-- begin MATERIAL FOR THIS EXERCISE --

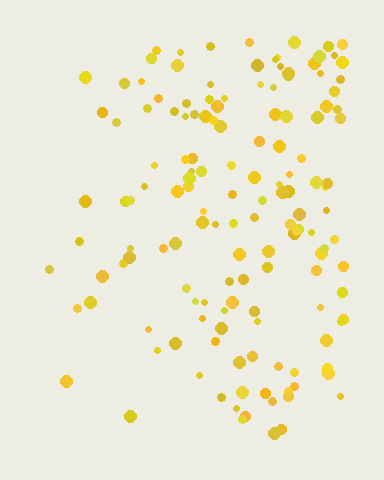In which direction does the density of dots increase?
From left to right, with the right side densest.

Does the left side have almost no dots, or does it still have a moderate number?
Still a moderate number, just noticeably fewer than the right.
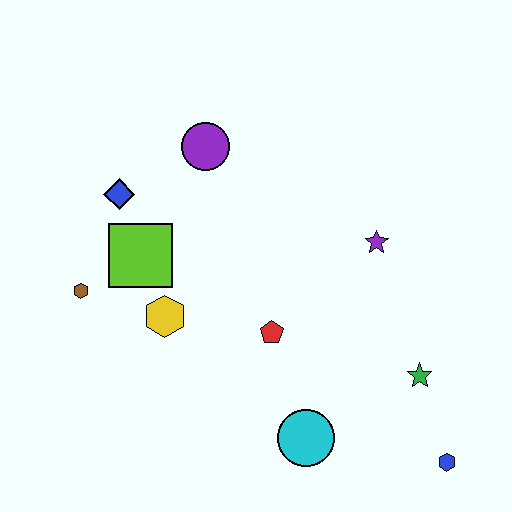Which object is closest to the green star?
The blue hexagon is closest to the green star.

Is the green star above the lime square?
No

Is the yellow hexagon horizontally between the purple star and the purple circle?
No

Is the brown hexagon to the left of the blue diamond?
Yes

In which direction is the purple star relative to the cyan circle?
The purple star is above the cyan circle.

-- end MATERIAL FOR THIS EXERCISE --

All records should be output exactly, with the pictures left out.

→ TASK RESPONSE
In which direction does the density of dots increase?
From left to right, with the right side densest.

Does the left side have almost no dots, or does it still have a moderate number?
Still a moderate number, just noticeably fewer than the right.
Which object is closest to the green star?
The blue hexagon is closest to the green star.

Is the green star above the lime square?
No

Is the yellow hexagon horizontally between the purple star and the purple circle?
No

Is the brown hexagon to the left of the blue diamond?
Yes

In which direction is the purple star relative to the cyan circle?
The purple star is above the cyan circle.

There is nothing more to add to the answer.